■ **Task to carry out**
Every line from the one with "[5 frames are shown]" to the one with "Which angle is the smallest?", including those two, is to be copied exactly; all other lines of the entries below are left out.

***

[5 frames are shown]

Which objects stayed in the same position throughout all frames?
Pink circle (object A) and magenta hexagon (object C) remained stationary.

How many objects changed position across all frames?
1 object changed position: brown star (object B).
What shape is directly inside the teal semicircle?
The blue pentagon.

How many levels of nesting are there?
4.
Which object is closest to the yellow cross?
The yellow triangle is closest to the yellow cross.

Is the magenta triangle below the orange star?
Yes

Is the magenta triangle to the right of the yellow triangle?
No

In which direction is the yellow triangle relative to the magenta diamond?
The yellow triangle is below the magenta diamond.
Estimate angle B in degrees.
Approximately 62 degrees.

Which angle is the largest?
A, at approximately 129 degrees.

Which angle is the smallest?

***

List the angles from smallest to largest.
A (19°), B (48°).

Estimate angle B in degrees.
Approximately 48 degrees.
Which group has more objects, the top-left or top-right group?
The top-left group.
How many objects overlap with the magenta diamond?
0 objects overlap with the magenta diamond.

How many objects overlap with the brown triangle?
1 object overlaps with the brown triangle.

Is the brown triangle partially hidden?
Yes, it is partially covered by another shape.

***

■ **Exercise response**
[5 frames are shown]

Which objects stayed in the same position throughout all frames?
Pink circle (object A) and magenta hexagon (object C) remained stationary.

How many objects changed position across all frames?
1 object changed position: brown star (object B).
What shape is directly inside the teal semicircle?
The blue pentagon.

How many levels of nesting are there?
4.
Which object is closest to the yellow cross?
The yellow triangle is closest to the yellow cross.

Is the magenta triangle below the orange star?
Yes

Is the magenta triangle to the right of the yellow triangle?
No

In which direction is the yellow triangle relative to the magenta diamond?
The yellow triangle is below the magenta diamond.
Estimate angle B in degrees.
Approximately 62 degrees.

Which angle is the largest?
A, at approximately 129 degrees.

Which angle is the smallest?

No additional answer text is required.